■ WHAT YOU WILL DO ■
Take the line that has "How many sides does the implied figure have?" in it and every line after it to the end of the entries, and reproduce them exactly.

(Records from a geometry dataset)
——————————

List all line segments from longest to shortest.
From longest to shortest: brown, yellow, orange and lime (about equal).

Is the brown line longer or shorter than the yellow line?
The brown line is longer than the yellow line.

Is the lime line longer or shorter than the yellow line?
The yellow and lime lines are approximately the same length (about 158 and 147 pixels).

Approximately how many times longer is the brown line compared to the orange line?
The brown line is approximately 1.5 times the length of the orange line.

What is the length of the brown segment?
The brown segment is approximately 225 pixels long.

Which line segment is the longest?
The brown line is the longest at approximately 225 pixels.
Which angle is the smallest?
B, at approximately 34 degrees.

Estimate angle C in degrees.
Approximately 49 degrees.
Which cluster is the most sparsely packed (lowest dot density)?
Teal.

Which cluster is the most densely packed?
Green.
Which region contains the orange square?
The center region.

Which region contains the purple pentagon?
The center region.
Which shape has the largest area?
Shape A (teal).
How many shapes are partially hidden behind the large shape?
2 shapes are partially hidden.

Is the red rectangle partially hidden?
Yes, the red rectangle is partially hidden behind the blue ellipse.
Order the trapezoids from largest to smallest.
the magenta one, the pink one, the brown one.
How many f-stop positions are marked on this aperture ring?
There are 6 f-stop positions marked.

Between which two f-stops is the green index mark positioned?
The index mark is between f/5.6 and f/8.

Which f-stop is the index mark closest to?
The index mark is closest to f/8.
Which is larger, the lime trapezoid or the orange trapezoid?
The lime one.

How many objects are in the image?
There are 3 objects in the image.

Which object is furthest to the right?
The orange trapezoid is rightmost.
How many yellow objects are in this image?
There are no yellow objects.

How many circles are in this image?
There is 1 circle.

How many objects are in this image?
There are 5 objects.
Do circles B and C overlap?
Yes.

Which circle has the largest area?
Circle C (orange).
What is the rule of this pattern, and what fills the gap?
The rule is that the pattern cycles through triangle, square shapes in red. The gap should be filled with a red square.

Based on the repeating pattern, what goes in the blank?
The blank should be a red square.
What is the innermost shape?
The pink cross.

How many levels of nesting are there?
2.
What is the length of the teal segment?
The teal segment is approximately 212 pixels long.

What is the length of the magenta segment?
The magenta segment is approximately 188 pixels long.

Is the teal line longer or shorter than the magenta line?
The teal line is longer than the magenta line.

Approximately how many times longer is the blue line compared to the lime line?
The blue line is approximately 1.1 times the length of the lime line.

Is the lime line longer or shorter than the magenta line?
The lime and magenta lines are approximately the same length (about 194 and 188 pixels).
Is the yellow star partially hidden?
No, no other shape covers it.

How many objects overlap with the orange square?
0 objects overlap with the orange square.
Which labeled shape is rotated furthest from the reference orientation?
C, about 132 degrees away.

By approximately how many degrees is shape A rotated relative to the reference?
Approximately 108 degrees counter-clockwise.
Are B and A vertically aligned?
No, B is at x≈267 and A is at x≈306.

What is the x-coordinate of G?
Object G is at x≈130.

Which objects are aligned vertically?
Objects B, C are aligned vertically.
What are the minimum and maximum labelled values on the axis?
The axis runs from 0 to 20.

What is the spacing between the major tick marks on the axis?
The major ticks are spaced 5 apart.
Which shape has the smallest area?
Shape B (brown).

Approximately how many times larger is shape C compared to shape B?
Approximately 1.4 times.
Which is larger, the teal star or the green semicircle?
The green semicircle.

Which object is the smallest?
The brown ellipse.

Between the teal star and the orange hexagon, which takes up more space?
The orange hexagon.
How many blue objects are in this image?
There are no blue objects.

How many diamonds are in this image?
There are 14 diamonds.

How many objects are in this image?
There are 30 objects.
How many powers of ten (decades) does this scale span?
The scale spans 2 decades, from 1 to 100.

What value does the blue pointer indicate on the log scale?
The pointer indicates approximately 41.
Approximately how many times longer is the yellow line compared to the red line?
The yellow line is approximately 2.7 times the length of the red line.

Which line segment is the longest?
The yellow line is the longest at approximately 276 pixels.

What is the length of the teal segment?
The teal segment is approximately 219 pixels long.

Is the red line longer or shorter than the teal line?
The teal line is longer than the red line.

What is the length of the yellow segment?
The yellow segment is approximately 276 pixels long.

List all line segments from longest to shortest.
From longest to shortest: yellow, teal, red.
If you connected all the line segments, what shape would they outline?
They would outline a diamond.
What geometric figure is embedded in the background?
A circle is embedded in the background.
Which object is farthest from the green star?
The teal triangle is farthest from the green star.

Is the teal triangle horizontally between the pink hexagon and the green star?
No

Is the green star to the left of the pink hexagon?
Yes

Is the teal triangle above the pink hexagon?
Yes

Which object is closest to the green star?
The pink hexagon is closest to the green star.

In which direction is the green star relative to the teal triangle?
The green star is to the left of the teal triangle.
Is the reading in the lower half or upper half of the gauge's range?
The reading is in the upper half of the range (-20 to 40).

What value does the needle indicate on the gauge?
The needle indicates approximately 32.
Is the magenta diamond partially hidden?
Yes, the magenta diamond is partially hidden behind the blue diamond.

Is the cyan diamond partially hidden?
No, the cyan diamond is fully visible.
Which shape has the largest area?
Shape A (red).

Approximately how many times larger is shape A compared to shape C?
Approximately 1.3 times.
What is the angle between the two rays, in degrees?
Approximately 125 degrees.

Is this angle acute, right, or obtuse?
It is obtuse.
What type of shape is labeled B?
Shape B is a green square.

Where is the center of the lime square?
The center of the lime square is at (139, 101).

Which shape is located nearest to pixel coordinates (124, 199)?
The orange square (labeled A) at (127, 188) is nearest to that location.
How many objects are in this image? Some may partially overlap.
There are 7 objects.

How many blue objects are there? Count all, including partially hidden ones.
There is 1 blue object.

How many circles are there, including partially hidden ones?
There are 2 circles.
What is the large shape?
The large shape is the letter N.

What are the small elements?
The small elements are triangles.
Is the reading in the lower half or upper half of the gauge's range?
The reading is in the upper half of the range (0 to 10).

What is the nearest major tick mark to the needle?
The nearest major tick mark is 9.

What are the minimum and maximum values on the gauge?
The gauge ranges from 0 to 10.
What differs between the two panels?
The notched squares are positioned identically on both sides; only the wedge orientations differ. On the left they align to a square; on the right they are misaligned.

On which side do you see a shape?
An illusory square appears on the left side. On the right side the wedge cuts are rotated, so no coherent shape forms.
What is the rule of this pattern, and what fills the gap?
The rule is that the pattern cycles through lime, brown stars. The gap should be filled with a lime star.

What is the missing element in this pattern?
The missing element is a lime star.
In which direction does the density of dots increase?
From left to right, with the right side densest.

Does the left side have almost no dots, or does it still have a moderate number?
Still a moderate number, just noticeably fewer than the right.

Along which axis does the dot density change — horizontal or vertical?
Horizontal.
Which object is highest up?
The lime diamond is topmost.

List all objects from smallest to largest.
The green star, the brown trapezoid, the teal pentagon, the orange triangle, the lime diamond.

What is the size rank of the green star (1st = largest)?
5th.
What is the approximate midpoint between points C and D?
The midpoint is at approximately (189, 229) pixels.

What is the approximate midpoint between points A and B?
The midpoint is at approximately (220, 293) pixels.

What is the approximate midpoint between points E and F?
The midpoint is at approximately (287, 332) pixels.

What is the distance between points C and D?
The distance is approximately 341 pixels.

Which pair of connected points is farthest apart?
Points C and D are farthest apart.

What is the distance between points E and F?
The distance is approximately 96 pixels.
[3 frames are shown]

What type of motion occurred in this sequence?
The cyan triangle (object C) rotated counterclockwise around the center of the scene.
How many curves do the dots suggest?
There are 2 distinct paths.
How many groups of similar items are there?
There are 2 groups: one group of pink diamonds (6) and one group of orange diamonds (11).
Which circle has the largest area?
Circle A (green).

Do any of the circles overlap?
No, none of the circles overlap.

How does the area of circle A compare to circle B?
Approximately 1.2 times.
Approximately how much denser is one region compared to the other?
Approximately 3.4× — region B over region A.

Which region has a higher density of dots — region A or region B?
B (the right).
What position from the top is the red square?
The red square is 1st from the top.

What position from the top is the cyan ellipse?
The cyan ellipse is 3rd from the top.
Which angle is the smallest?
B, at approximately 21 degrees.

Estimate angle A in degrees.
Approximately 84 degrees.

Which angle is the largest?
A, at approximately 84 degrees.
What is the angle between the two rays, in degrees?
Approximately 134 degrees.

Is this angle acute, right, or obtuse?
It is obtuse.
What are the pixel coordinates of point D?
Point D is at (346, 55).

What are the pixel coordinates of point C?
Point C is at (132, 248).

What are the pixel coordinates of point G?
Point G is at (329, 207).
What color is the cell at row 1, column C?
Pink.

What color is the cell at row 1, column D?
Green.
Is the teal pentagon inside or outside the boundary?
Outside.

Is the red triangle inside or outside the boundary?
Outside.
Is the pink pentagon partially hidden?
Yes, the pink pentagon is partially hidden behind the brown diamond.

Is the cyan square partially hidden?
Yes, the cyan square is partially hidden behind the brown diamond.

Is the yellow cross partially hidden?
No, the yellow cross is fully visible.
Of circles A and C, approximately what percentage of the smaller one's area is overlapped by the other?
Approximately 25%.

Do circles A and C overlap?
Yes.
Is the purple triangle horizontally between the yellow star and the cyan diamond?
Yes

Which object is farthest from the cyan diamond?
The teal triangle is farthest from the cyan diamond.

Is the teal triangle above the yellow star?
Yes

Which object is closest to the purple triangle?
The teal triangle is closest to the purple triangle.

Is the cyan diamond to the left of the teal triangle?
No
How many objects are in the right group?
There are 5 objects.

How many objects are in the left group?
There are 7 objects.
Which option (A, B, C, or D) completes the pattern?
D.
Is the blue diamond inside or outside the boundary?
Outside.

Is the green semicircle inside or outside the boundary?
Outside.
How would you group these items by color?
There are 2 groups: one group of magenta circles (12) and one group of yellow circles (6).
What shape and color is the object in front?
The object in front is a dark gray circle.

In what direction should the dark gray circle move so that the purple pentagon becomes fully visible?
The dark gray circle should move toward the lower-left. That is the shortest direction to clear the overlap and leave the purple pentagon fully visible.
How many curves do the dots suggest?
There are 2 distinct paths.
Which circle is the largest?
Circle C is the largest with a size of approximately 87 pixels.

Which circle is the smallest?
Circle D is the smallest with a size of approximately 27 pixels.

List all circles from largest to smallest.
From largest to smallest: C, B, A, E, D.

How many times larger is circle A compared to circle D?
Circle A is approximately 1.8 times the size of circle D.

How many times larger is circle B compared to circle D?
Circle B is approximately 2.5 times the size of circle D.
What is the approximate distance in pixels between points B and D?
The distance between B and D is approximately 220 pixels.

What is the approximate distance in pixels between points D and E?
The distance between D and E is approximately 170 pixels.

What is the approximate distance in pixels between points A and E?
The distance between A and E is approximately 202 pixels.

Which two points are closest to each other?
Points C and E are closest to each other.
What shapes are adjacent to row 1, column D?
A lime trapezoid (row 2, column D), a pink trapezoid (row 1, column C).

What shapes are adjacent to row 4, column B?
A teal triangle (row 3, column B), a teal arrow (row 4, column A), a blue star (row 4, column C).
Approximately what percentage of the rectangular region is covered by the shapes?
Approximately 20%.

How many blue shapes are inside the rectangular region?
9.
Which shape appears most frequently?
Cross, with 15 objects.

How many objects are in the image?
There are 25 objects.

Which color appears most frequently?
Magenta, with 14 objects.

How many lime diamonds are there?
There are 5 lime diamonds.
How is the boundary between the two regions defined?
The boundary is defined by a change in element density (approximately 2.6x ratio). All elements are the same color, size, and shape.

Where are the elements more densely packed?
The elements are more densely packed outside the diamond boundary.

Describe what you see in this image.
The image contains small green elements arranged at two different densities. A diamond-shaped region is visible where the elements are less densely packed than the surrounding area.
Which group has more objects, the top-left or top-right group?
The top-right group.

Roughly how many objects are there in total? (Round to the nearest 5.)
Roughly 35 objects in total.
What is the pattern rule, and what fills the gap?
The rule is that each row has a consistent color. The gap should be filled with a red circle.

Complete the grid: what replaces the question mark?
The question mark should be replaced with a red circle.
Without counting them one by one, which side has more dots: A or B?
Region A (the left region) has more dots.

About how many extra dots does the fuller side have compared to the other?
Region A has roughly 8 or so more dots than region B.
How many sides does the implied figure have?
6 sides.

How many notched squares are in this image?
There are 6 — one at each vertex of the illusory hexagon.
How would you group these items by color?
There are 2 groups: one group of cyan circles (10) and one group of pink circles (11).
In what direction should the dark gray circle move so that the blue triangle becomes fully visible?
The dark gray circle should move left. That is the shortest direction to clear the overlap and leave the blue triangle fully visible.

——————————

■ ANSWER TO THIS EXERCISE ■
How many sides does the implied figure have?
6 sides.

How many notched squares are in this image?
There are 6 — one at each vertex of the illusory hexagon.
How would you group these items by color?
There are 2 groups: one group of cyan circles (10) and one group of pink circles (11).
In what direction should the dark gray circle move so that the blue triangle becomes fully visible?
The dark gray circle should move left. That is the shortest direction to clear the overlap and leave the blue triangle fully visible.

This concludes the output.